Task: Restate, word for word and with no pictures, the stretch of lines in the data below that begins at the line with "What is directly" and ends at the line with "[4 frames are shown]", inclusive.

(Stored data entries)

++++++++++++++++++++

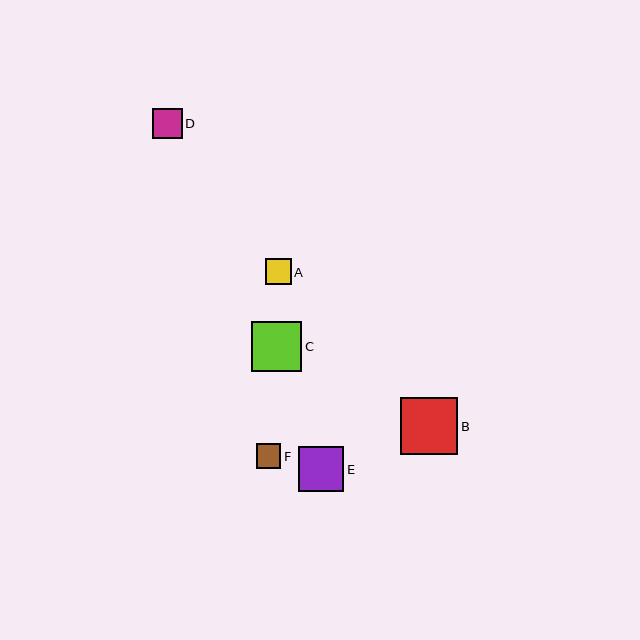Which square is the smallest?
Square F is the smallest with a size of approximately 24 pixels.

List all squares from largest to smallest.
From largest to smallest: B, C, E, D, A, F.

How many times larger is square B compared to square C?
Square B is approximately 1.1 times the size of square C.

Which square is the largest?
Square B is the largest with a size of approximately 58 pixels.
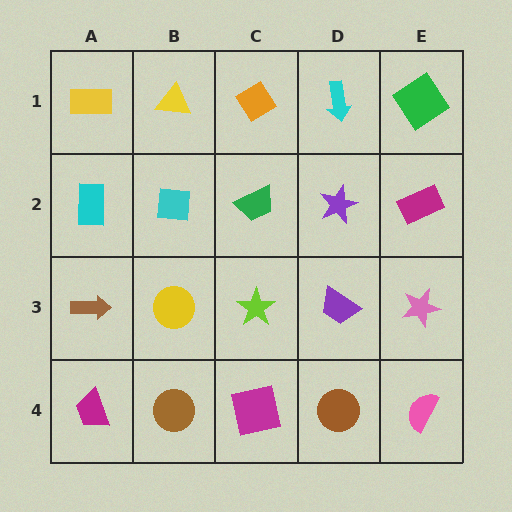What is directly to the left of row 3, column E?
A purple trapezoid.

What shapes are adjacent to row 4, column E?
A pink star (row 3, column E), a brown circle (row 4, column D).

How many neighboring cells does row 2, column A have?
3.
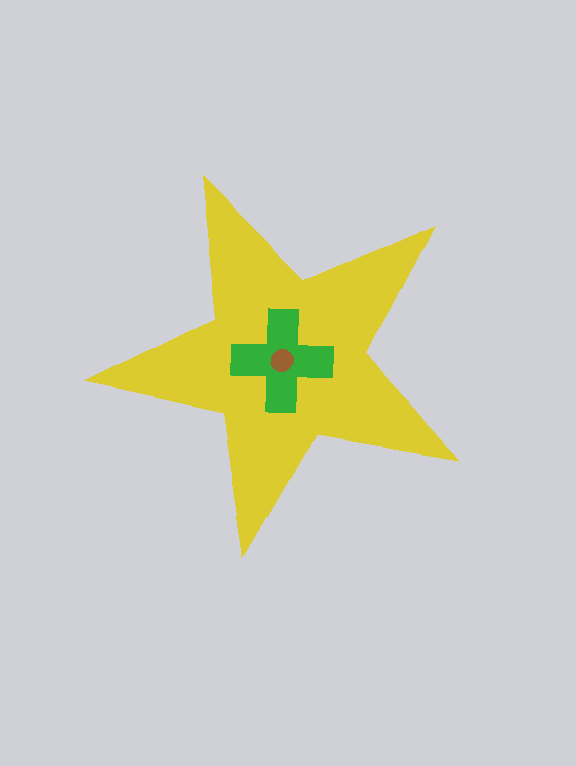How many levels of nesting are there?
3.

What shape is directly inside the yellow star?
The green cross.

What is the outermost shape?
The yellow star.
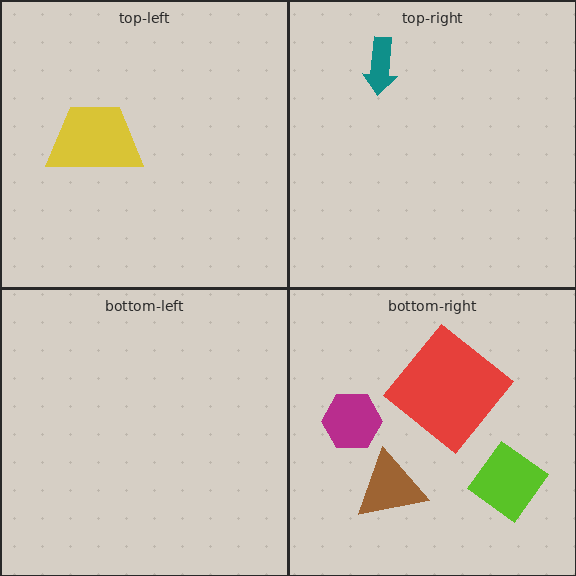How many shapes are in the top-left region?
1.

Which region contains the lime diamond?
The bottom-right region.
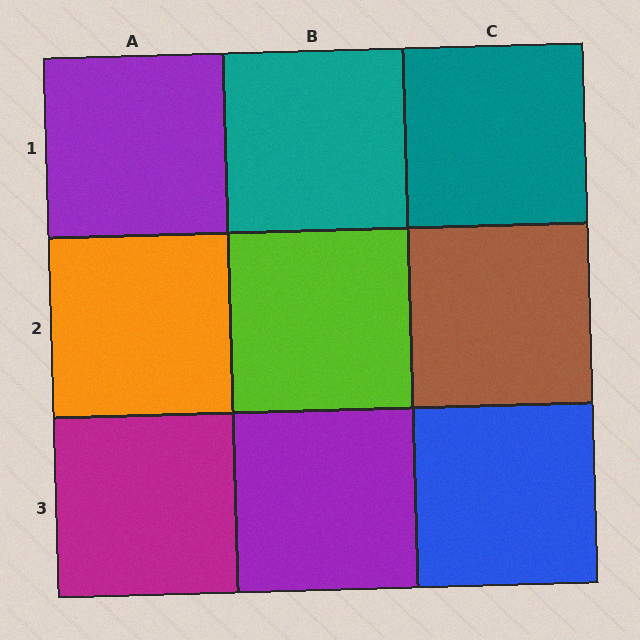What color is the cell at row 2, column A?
Orange.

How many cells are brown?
1 cell is brown.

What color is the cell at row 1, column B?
Teal.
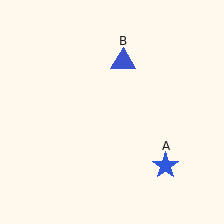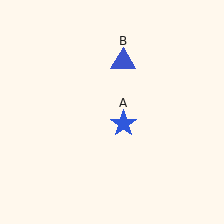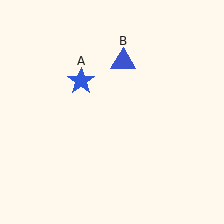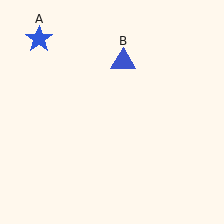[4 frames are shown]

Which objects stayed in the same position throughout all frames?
Blue triangle (object B) remained stationary.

++++++++++++++++++++

Exercise result:
What is directly to the left of row 3, column E?
A purple trapezoid.

What shapes are adjacent to row 4, column E?
A pink star (row 3, column E), a brown circle (row 4, column D).

How many neighboring cells does row 2, column A have?
3.
How many levels of nesting are there?
3.

What shape is directly inside the yellow star?
The green cross.

What is the outermost shape?
The yellow star.
How many shapes are in the top-left region?
1.

Which region contains the lime diamond?
The bottom-right region.
What color is the cell at row 2, column A?
Orange.

How many cells are brown?
1 cell is brown.

What color is the cell at row 1, column B?
Teal.
[4 frames are shown]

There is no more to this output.